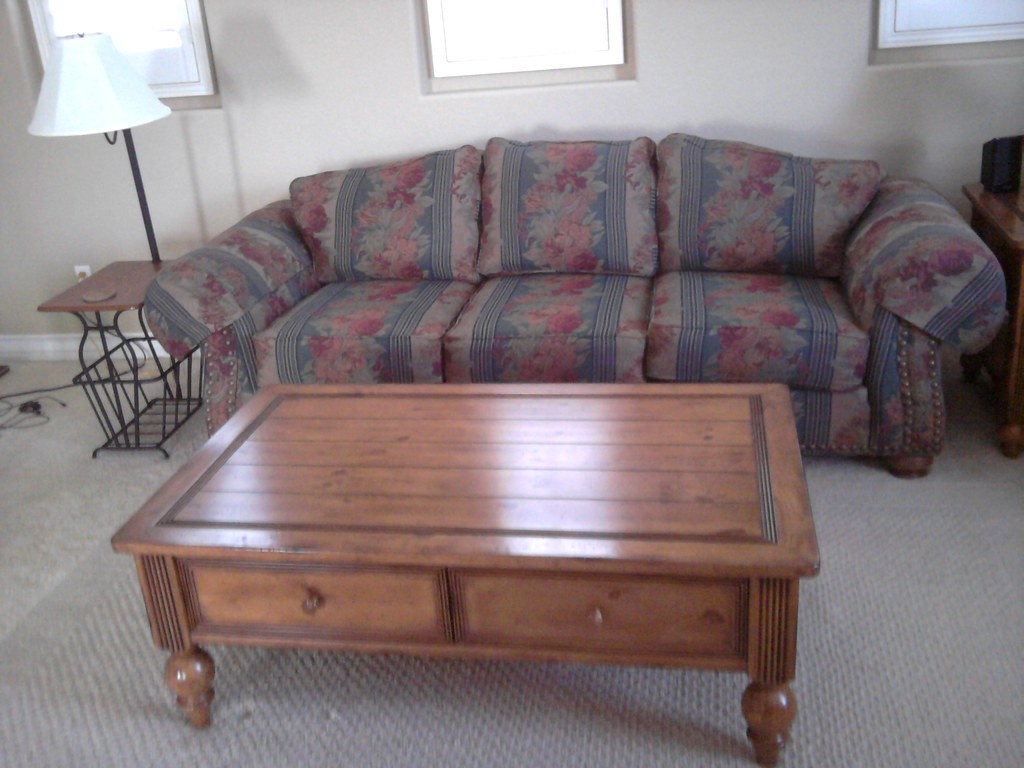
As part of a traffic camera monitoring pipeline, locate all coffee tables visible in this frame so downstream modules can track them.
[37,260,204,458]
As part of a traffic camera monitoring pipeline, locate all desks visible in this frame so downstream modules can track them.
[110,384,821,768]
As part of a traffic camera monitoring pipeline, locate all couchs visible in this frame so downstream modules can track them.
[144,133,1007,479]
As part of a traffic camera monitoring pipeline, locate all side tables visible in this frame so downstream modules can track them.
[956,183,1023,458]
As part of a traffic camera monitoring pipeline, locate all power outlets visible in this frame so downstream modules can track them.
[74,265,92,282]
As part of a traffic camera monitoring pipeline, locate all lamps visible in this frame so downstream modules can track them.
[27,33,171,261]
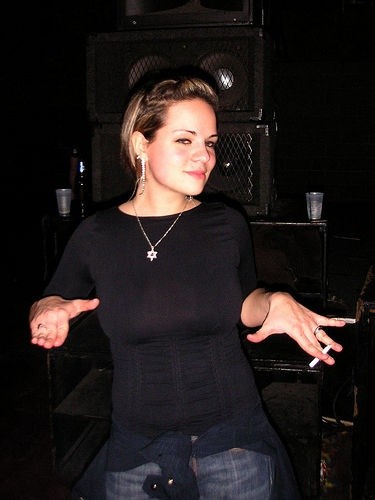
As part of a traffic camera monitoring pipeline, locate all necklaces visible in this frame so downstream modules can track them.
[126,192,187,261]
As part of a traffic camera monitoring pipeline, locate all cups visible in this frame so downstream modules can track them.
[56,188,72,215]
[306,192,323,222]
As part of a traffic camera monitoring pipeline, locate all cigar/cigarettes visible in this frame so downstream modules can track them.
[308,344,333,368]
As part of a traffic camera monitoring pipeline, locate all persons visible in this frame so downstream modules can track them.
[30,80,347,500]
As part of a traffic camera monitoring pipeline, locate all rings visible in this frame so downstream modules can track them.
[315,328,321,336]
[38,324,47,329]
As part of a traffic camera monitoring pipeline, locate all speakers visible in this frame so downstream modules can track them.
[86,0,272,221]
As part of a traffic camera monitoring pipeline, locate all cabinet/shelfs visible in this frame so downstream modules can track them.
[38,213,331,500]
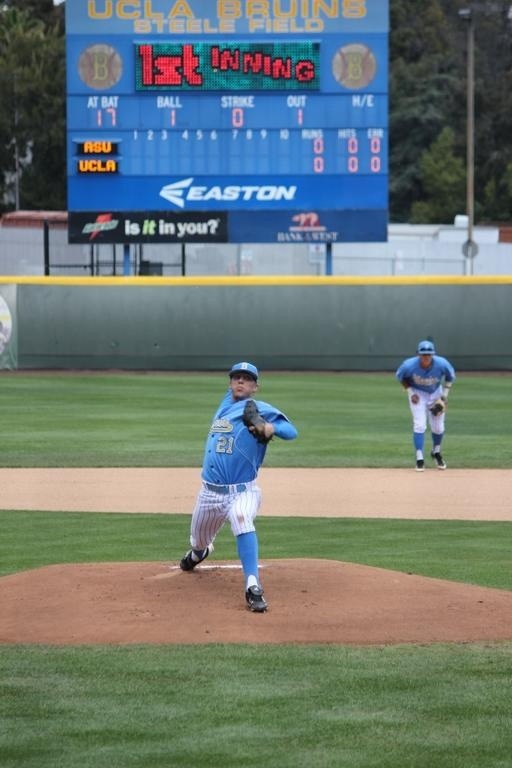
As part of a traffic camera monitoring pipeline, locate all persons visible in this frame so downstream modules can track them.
* * * * * * * * *
Write out every line of the data again, substituting "security camera" for each occurrence of "traffic camera" and changing nothing else. Leave out the pictures.

As part of a security camera monitoring pipeline, locate all coffee tables visible in this frame so downstream modules can track them.
[37,260,204,458]
As part of a security camera monitoring pipeline, locate all desks visible in this frame so downstream modules can track them.
[110,384,821,768]
As part of a security camera monitoring pipeline, locate all couchs visible in this frame so downstream modules can track them.
[144,133,1007,479]
As part of a security camera monitoring pipeline, locate all side tables visible in this frame so downstream modules can track them.
[956,183,1023,458]
As part of a security camera monitoring pipeline, locate all power outlets visible in this frame so downstream modules can track them.
[74,265,92,282]
As part of a security camera monitoring pipeline, locate all lamps visible in this frame so downstream modules can track them.
[27,33,171,261]
As part of a security camera monitoring pipeline, locate all necklaces visible in this frame so downstream modules can track them.
[126,192,187,261]
As part of a security camera monitoring pipeline, locate all cups visible in this frame so downstream modules can track them.
[56,188,72,215]
[306,192,323,222]
As part of a security camera monitoring pipeline, locate all cigar/cigarettes visible in this frame so downstream modules can track them.
[308,344,333,368]
As part of a security camera monitoring pipeline, locate all persons visible in this frame so downstream modules can track them.
[30,80,347,500]
As part of a security camera monitoring pipeline, locate all rings visible in this frame so downstream modules can track them.
[315,328,321,336]
[38,324,47,329]
As part of a security camera monitoring pipeline, locate all speakers visible in this frame so downstream modules can track them.
[86,0,272,221]
As part of a security camera monitoring pipeline, locate all cabinet/shelfs visible in this frame so downstream modules can track them.
[38,213,331,500]
As part of a security camera monitoring pipeline, locate all persons visible in this frame so downstream modules can track them.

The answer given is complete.